- WHAT IS BEING ASKED
Repeat every record below exactly, but leave out any pictures.

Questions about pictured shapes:
_ _ _ _ _ _ _

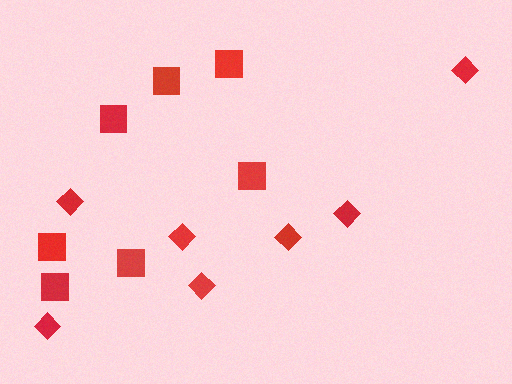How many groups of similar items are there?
There are 2 groups: one group of squares (7) and one group of diamonds (7).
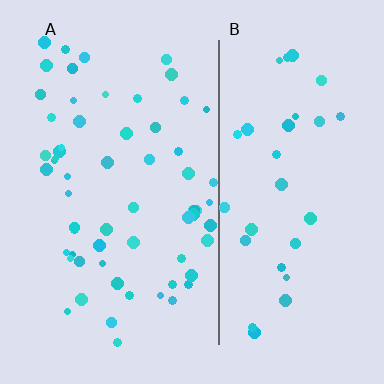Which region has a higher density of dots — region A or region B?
A (the left).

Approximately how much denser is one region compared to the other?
Approximately 1.9× — region A over region B.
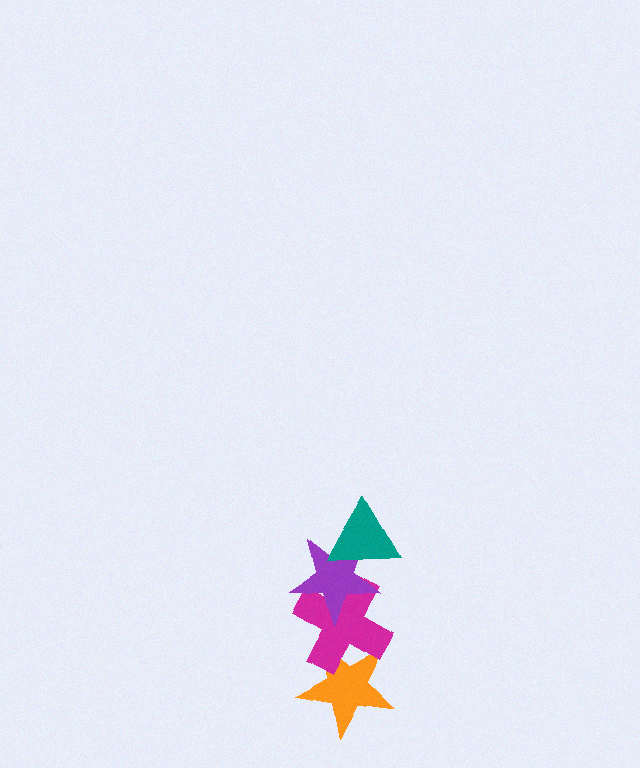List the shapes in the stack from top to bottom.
From top to bottom: the teal triangle, the purple star, the magenta cross, the orange star.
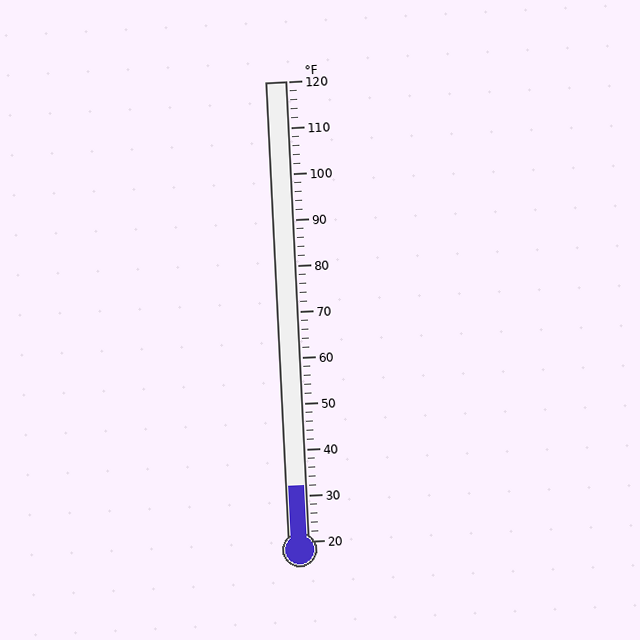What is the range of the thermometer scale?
The thermometer scale ranges from 20°F to 120°F.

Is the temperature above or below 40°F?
The temperature is below 40°F.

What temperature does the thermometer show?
The thermometer shows approximately 32°F.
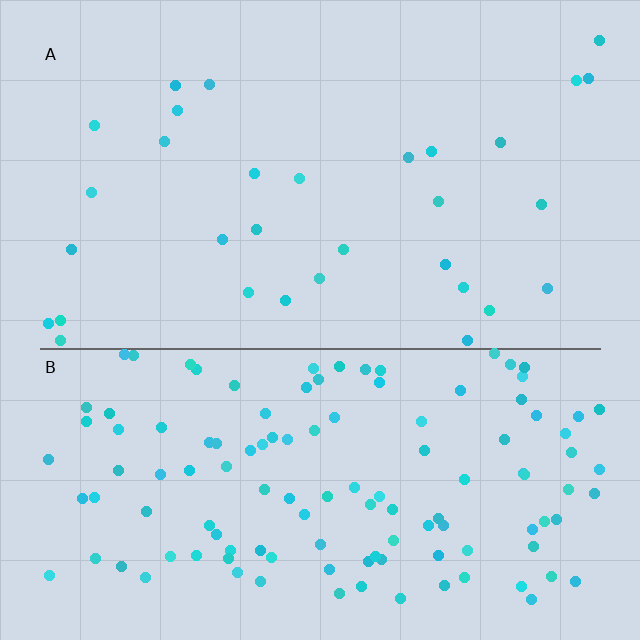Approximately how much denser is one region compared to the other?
Approximately 4.0× — region B over region A.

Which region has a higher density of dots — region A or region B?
B (the bottom).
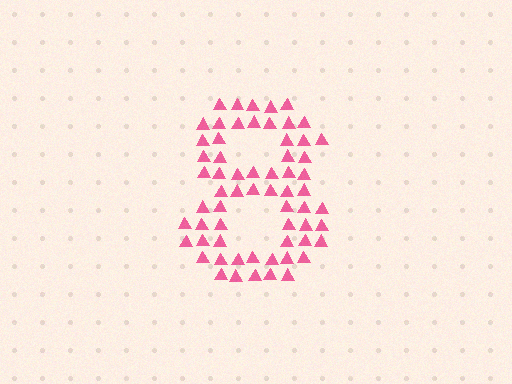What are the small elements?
The small elements are triangles.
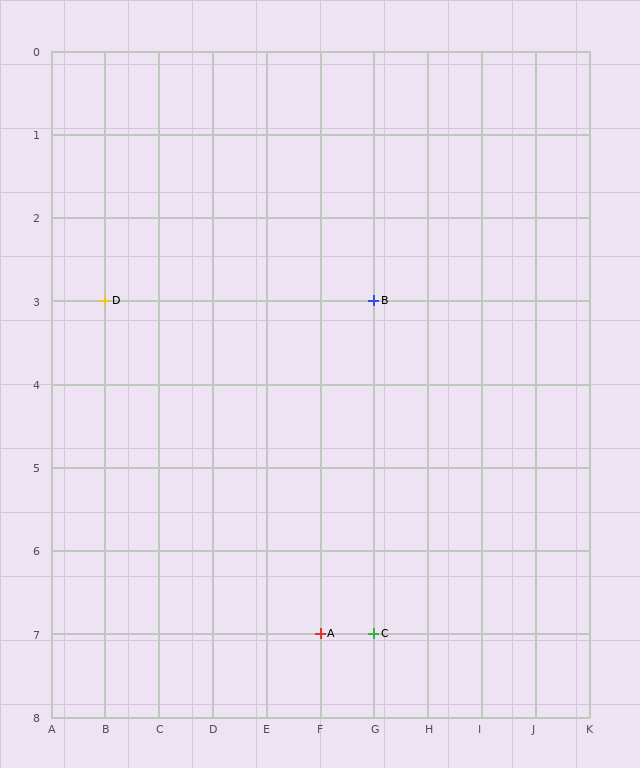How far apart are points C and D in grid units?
Points C and D are 5 columns and 4 rows apart (about 6.4 grid units diagonally).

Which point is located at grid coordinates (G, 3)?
Point B is at (G, 3).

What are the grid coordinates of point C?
Point C is at grid coordinates (G, 7).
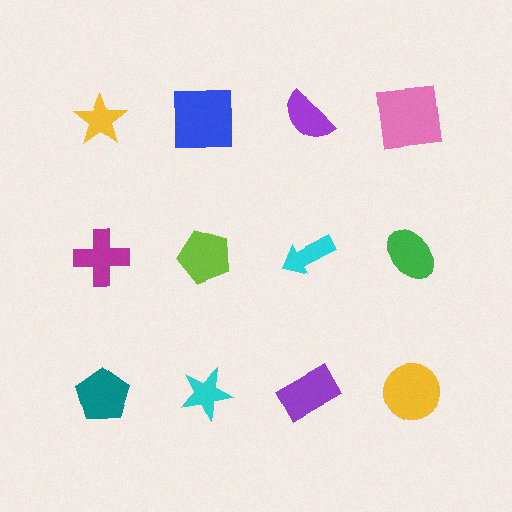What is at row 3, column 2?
A cyan star.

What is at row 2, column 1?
A magenta cross.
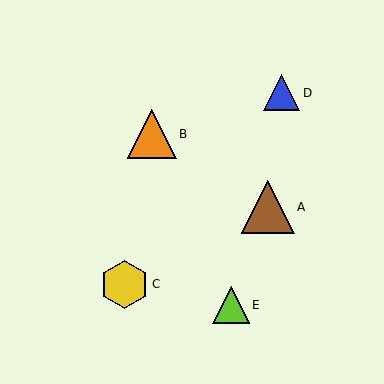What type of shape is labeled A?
Shape A is a brown triangle.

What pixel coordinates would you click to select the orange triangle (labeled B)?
Click at (152, 134) to select the orange triangle B.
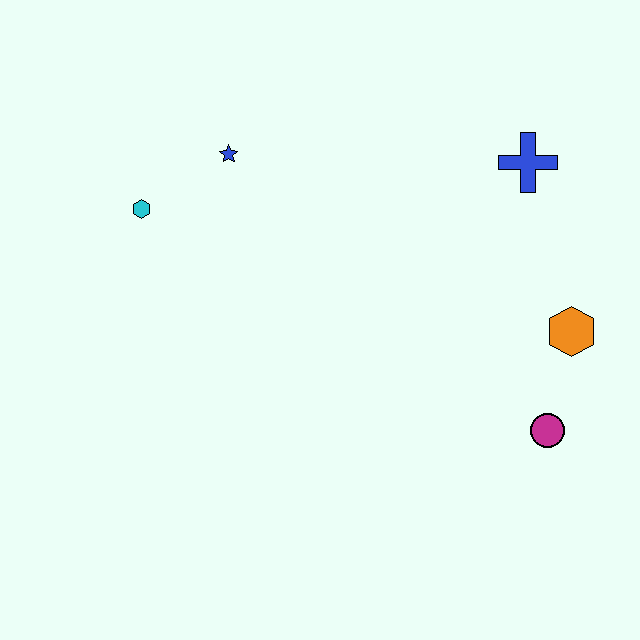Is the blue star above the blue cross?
Yes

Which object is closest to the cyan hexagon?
The blue star is closest to the cyan hexagon.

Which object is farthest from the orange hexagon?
The cyan hexagon is farthest from the orange hexagon.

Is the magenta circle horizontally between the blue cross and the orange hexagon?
Yes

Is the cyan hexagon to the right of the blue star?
No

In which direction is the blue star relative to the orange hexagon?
The blue star is to the left of the orange hexagon.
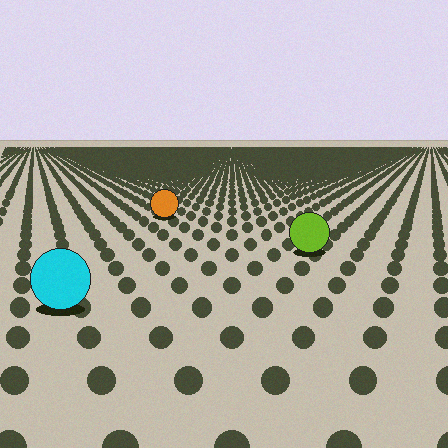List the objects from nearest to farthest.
From nearest to farthest: the cyan circle, the lime circle, the orange circle.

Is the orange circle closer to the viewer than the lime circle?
No. The lime circle is closer — you can tell from the texture gradient: the ground texture is coarser near it.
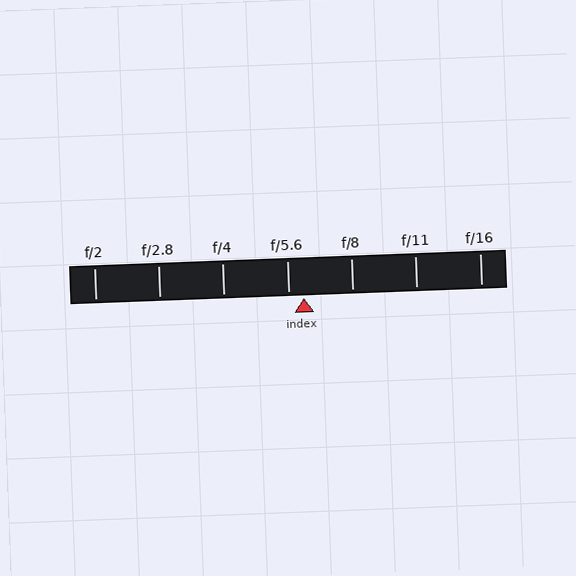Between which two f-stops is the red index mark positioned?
The index mark is between f/5.6 and f/8.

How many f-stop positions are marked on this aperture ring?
There are 7 f-stop positions marked.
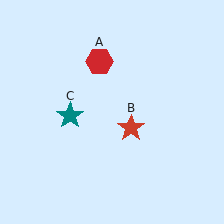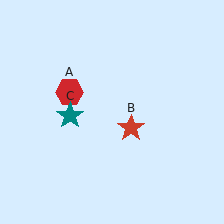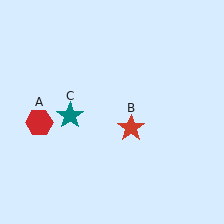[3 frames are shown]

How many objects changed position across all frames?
1 object changed position: red hexagon (object A).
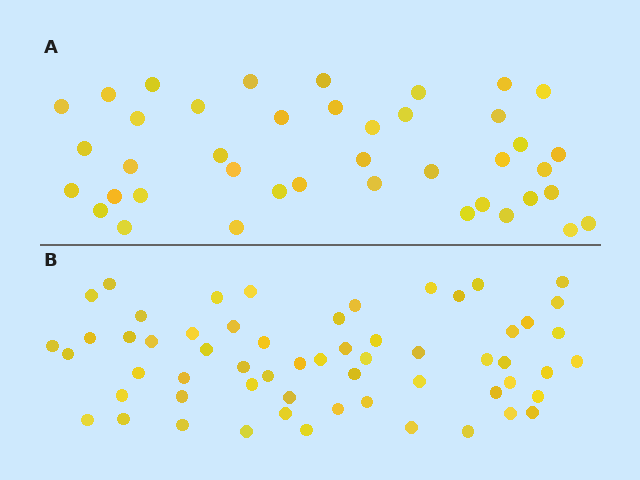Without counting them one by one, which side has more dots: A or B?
Region B (the bottom region) has more dots.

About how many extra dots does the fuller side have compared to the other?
Region B has approximately 20 more dots than region A.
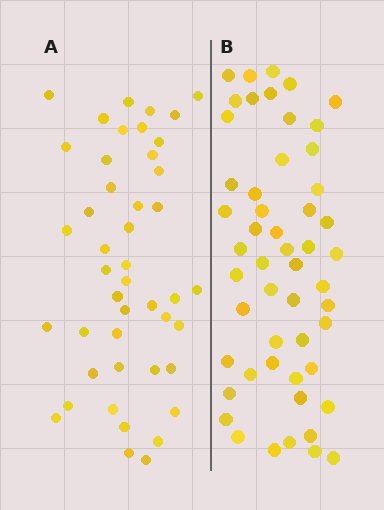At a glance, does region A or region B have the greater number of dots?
Region B (the right region) has more dots.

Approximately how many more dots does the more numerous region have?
Region B has roughly 8 or so more dots than region A.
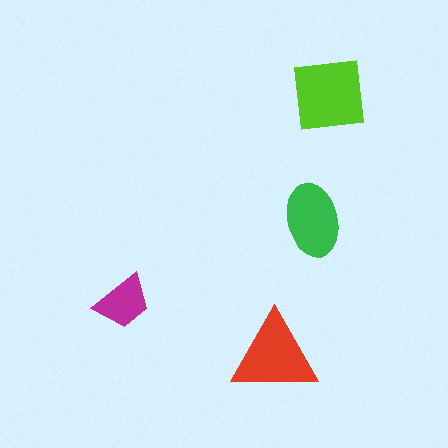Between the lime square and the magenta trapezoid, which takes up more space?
The lime square.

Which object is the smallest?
The magenta trapezoid.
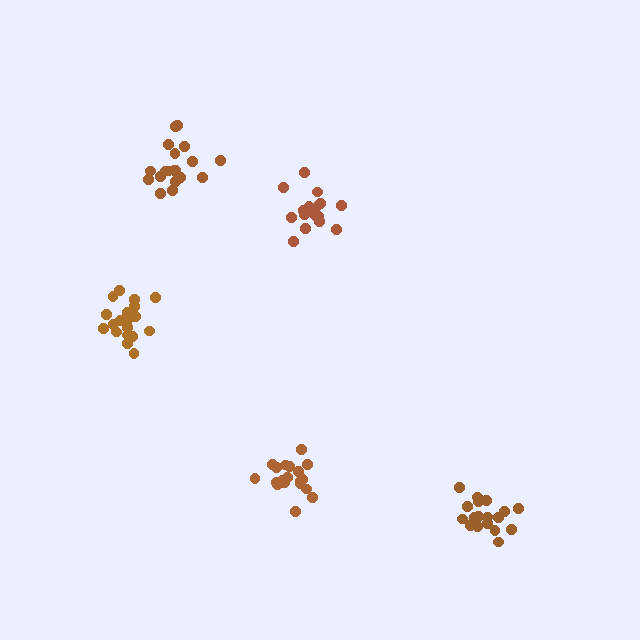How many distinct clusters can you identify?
There are 5 distinct clusters.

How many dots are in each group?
Group 1: 17 dots, Group 2: 19 dots, Group 3: 19 dots, Group 4: 20 dots, Group 5: 21 dots (96 total).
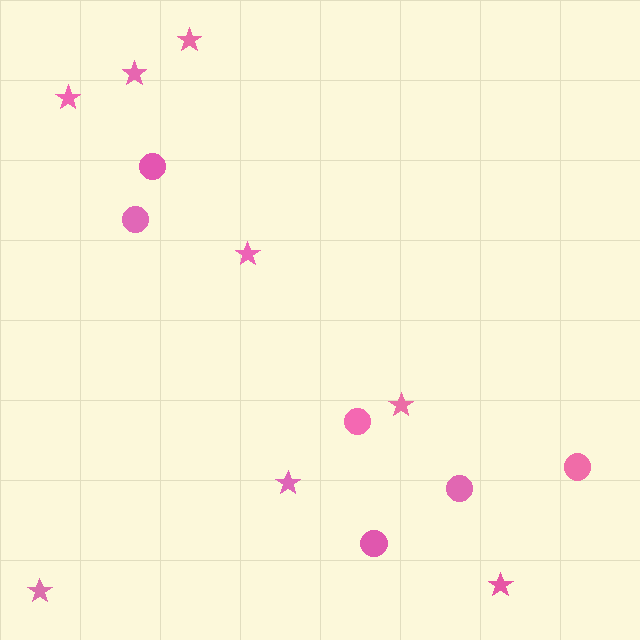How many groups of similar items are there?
There are 2 groups: one group of circles (6) and one group of stars (8).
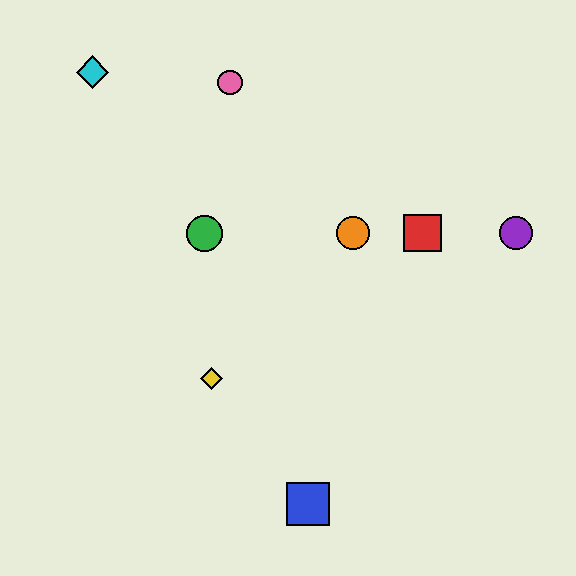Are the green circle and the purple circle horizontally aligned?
Yes, both are at y≈233.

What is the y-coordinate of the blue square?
The blue square is at y≈504.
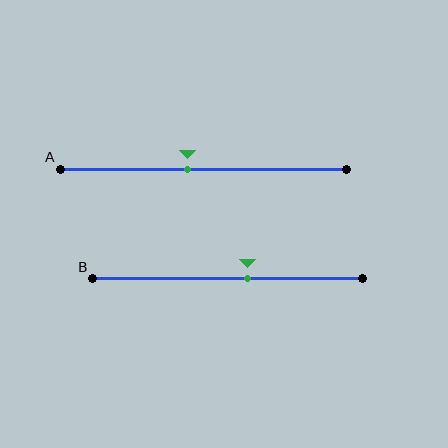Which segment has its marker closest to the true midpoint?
Segment A has its marker closest to the true midpoint.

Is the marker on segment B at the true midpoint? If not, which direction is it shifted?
No, the marker on segment B is shifted to the right by about 8% of the segment length.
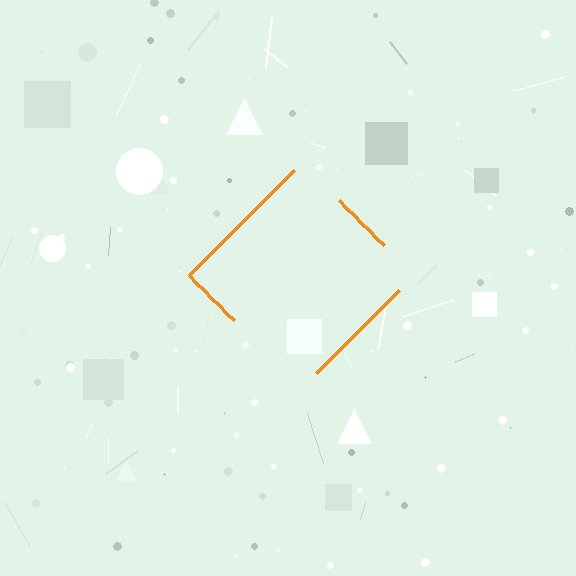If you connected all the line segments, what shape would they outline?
They would outline a diamond.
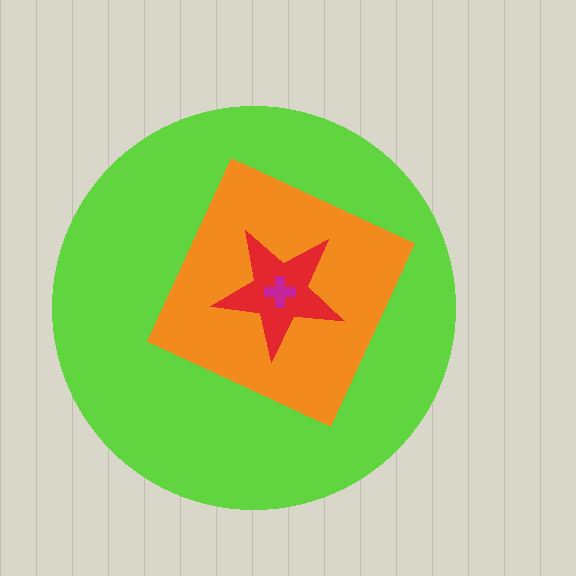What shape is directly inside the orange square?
The red star.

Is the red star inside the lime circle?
Yes.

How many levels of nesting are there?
4.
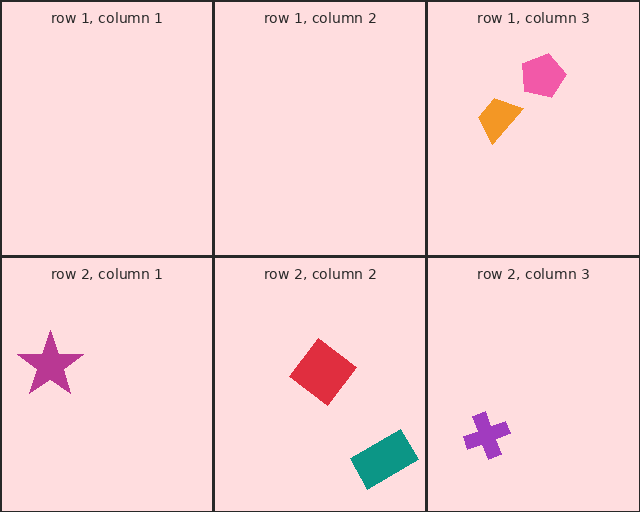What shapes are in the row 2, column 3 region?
The purple cross.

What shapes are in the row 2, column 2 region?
The teal rectangle, the red diamond.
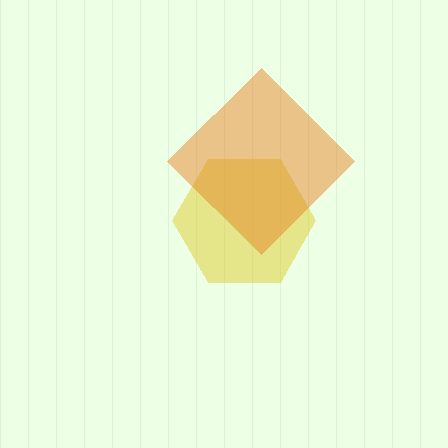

_ _ _ _ _ _ _

- WORKED SOLUTION
How many groups of similar items are there?
There are 2 groups: one group of squares (7) and one group of diamonds (7).
Which region has a higher density of dots — region A or region B?
A (the left).

Approximately how much denser is one region compared to the other?
Approximately 1.9× — region A over region B.
List the shapes in the stack from top to bottom.
From top to bottom: the teal triangle, the purple star, the magenta cross, the orange star.
What is the range of the thermometer scale?
The thermometer scale ranges from 20°F to 120°F.

Is the temperature above or below 40°F?
The temperature is below 40°F.

What temperature does the thermometer show?
The thermometer shows approximately 32°F.
Approximately how much denser is one region compared to the other?
Approximately 4.0× — region B over region A.

Which region has a higher density of dots — region A or region B?
B (the bottom).
What are the small elements?
The small elements are triangles.
How far apart are points C and D in grid units?
Points C and D are 5 columns and 4 rows apart (about 6.4 grid units diagonally).

Which point is located at grid coordinates (G, 3)?
Point B is at (G, 3).

What are the grid coordinates of point C?
Point C is at grid coordinates (G, 7).
What is at row 3, column 2?
A cyan star.

What is at row 2, column 1?
A magenta cross.
What type of shape is labeled A?
Shape A is a brown triangle.

What pixel coordinates would you click to select the orange triangle (labeled B)?
Click at (152, 134) to select the orange triangle B.
Is the blue star above the blue cross?
Yes

Which object is closest to the cyan hexagon?
The blue star is closest to the cyan hexagon.

Which object is farthest from the orange hexagon?
The cyan hexagon is farthest from the orange hexagon.

Is the magenta circle horizontally between the blue cross and the orange hexagon?
Yes

Is the cyan hexagon to the right of the blue star?
No

In which direction is the blue star relative to the orange hexagon?
The blue star is to the left of the orange hexagon.
List the objects from nearest to farthest.
From nearest to farthest: the cyan circle, the lime circle, the orange circle.

Is the orange circle closer to the viewer than the lime circle?
No. The lime circle is closer — you can tell from the texture gradient: the ground texture is coarser near it.
Between which two f-stops is the red index mark positioned?
The index mark is between f/5.6 and f/8.

How many f-stop positions are marked on this aperture ring?
There are 7 f-stop positions marked.
[3 frames are shown]

How many objects changed position across all frames?
1 object changed position: red hexagon (object A).
Without counting them one by one, which side has more dots: A or B?
Region B (the bottom region) has more dots.

About how many extra dots does the fuller side have compared to the other?
Region B has approximately 20 more dots than region A.
At a glance, does region A or region B have the greater number of dots?
Region B (the right region) has more dots.

Approximately how many more dots does the more numerous region have?
Region B has roughly 8 or so more dots than region A.
Between the lime square and the magenta trapezoid, which takes up more space?
The lime square.

Which object is the smallest?
The magenta trapezoid.
How many distinct clusters can you identify?
There are 5 distinct clusters.

How many dots are in each group?
Group 1: 17 dots, Group 2: 19 dots, Group 3: 19 dots, Group 4: 20 dots, Group 5: 21 dots (96 total).
How many groups of similar items are there?
There are 2 groups: one group of circles (6) and one group of stars (8).
Are the green circle and the purple circle horizontally aligned?
Yes, both are at y≈233.

What is the y-coordinate of the blue square?
The blue square is at y≈504.
Which segment has its marker closest to the true midpoint?
Segment A has its marker closest to the true midpoint.

Is the marker on segment B at the true midpoint? If not, which direction is it shifted?
No, the marker on segment B is shifted to the right by about 8% of the segment length.
If you connected all the line segments, what shape would they outline?
They would outline a diamond.
What shape is directly inside the orange square?
The red star.

Is the red star inside the lime circle?
Yes.

How many levels of nesting are there?
4.
What shapes are in the row 2, column 3 region?
The purple cross.

What shapes are in the row 2, column 2 region?
The teal rectangle, the red diamond.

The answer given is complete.